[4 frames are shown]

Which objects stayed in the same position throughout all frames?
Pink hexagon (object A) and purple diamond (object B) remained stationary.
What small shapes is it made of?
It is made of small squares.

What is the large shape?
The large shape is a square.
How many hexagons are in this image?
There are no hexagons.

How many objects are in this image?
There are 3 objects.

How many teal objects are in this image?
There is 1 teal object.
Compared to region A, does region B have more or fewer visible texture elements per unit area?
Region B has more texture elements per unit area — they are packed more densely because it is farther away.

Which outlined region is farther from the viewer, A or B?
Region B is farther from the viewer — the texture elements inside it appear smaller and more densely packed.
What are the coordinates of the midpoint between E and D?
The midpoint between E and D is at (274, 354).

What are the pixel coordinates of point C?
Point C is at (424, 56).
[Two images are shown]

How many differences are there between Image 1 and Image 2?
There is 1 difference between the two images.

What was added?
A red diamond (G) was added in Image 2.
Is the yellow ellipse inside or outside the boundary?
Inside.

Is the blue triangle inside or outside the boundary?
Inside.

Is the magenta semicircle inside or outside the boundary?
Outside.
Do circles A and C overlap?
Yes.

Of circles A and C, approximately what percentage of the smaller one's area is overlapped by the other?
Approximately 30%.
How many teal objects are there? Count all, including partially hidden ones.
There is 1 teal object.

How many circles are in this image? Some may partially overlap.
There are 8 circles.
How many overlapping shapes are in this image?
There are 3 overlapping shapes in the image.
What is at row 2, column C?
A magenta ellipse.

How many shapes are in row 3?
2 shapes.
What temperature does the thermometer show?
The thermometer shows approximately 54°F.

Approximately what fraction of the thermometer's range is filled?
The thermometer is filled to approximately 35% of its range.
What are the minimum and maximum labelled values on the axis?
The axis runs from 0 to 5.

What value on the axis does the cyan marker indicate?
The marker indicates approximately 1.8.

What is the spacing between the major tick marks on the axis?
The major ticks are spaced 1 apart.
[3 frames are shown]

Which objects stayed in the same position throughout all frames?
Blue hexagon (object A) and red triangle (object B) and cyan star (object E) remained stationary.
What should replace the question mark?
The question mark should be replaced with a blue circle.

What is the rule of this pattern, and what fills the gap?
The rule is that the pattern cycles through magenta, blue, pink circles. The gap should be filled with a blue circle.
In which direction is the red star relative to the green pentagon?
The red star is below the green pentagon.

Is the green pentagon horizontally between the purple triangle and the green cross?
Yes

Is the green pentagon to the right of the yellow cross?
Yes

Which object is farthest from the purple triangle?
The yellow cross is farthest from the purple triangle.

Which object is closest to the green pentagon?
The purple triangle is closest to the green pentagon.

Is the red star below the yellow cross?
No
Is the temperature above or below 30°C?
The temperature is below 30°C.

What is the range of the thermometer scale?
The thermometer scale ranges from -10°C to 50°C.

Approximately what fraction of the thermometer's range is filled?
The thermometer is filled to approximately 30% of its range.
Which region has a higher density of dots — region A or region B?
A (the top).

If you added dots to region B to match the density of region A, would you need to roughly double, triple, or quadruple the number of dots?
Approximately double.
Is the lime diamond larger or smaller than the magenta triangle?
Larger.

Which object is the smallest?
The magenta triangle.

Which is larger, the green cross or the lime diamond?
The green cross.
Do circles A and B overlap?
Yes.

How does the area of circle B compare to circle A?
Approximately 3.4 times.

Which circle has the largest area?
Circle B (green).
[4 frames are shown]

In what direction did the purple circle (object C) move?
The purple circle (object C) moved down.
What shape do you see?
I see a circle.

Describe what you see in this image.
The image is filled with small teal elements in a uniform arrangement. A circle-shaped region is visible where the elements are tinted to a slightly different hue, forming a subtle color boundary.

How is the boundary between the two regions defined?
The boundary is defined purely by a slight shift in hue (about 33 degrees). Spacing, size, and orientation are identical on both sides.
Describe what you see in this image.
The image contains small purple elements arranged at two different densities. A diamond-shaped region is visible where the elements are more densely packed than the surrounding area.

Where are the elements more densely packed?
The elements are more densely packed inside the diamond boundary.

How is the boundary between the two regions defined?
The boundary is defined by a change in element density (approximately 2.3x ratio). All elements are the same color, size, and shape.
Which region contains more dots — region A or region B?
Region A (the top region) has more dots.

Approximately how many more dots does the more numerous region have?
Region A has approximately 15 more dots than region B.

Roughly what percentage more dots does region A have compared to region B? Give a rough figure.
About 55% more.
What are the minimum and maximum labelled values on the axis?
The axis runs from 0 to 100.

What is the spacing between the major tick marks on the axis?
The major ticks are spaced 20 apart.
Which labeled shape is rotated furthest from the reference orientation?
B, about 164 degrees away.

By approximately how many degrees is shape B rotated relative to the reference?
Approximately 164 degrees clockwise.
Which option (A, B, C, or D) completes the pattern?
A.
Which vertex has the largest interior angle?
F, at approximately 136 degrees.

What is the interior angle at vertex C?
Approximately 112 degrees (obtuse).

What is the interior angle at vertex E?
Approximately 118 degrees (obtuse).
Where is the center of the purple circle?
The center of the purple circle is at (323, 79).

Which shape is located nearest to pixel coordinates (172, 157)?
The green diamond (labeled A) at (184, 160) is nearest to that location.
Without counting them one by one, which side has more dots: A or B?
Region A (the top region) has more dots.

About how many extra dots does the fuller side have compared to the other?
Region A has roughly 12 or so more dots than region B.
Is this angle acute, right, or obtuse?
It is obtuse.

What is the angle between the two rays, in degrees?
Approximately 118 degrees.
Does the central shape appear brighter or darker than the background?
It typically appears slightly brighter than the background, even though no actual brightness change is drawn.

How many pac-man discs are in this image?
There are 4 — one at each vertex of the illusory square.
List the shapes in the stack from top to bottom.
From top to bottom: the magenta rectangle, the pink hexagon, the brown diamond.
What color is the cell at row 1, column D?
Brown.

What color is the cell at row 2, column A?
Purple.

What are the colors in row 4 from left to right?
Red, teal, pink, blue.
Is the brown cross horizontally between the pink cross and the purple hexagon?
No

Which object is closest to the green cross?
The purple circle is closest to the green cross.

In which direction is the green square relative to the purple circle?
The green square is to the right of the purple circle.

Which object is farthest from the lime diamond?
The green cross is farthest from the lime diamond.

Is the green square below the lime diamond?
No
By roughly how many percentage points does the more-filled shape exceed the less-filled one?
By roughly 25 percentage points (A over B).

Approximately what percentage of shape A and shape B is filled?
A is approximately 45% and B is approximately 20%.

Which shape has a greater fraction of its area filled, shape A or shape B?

__________

Work out how many lines of the data hold the string "shown". Reply with that number alone.

- **Answer for the task**
4